Given instruction:
Locate "Can you identify" in the listing. Transcribe the line that contains it and every line that follows, through the last, omitting all pictures.

Rows from a dataset:

** START **

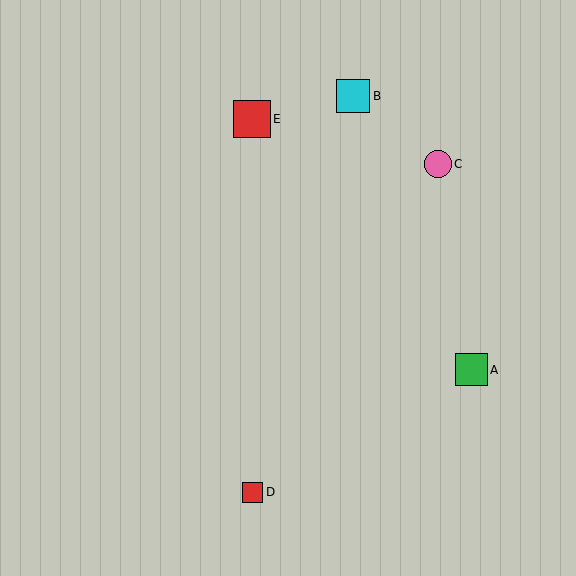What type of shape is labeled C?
Shape C is a pink circle.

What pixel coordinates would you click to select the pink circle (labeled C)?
Click at (438, 164) to select the pink circle C.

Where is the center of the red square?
The center of the red square is at (252, 119).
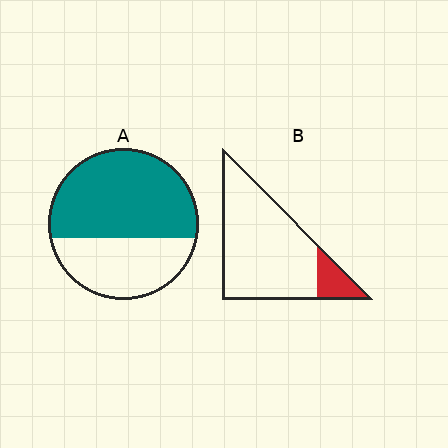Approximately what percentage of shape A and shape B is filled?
A is approximately 60% and B is approximately 15%.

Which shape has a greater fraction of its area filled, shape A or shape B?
Shape A.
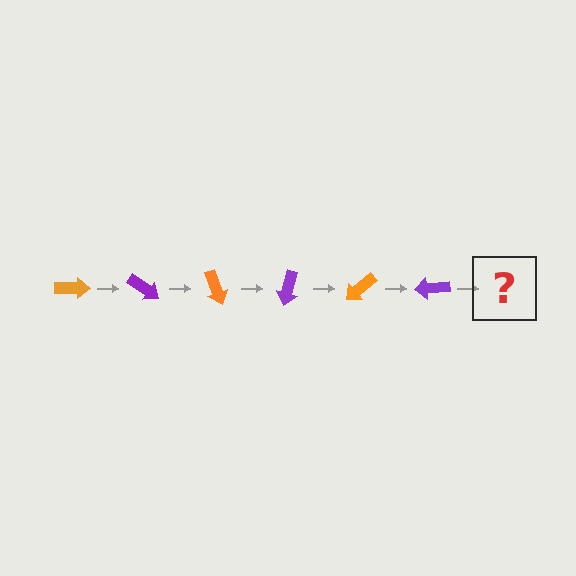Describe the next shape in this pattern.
It should be an orange arrow, rotated 210 degrees clockwise from the start.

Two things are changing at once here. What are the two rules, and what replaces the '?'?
The two rules are that it rotates 35 degrees clockwise each step and the color cycles through orange and purple. The '?' should be an orange arrow, rotated 210 degrees clockwise from the start.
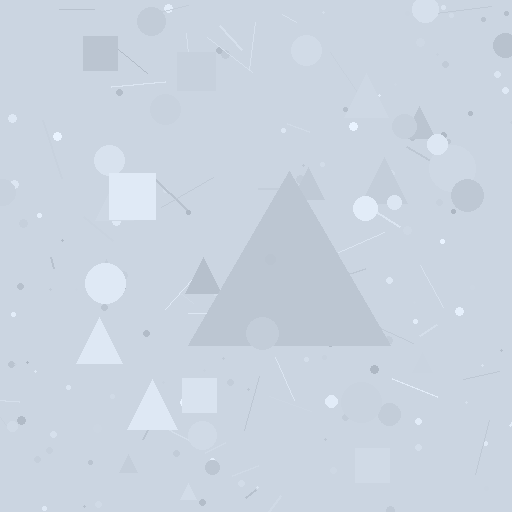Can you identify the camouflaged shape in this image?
The camouflaged shape is a triangle.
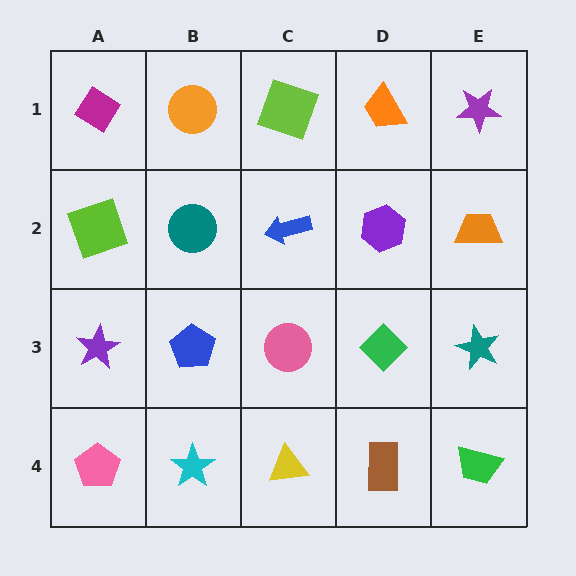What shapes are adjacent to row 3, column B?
A teal circle (row 2, column B), a cyan star (row 4, column B), a purple star (row 3, column A), a pink circle (row 3, column C).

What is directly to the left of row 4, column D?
A yellow triangle.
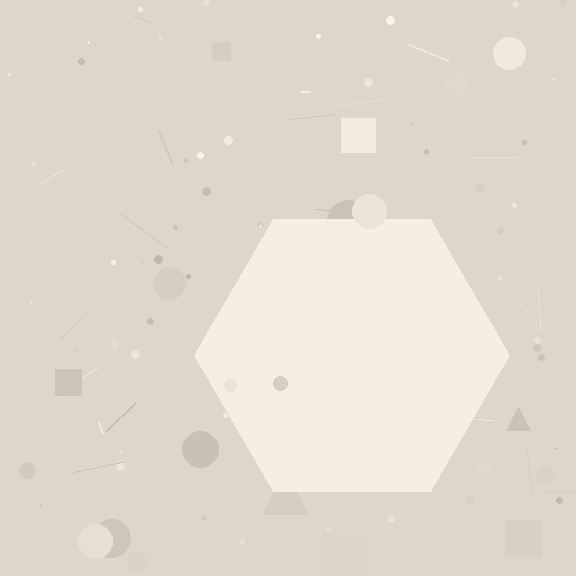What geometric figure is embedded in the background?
A hexagon is embedded in the background.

** END **

Exercise result:
Can you identify the camouflaged shape in this image?
The camouflaged shape is a triangle.
What shapes are adjacent to row 3, column B?
A teal circle (row 2, column B), a cyan star (row 4, column B), a purple star (row 3, column A), a pink circle (row 3, column C).

What is directly to the left of row 4, column D?
A yellow triangle.
What geometric figure is embedded in the background?
A hexagon is embedded in the background.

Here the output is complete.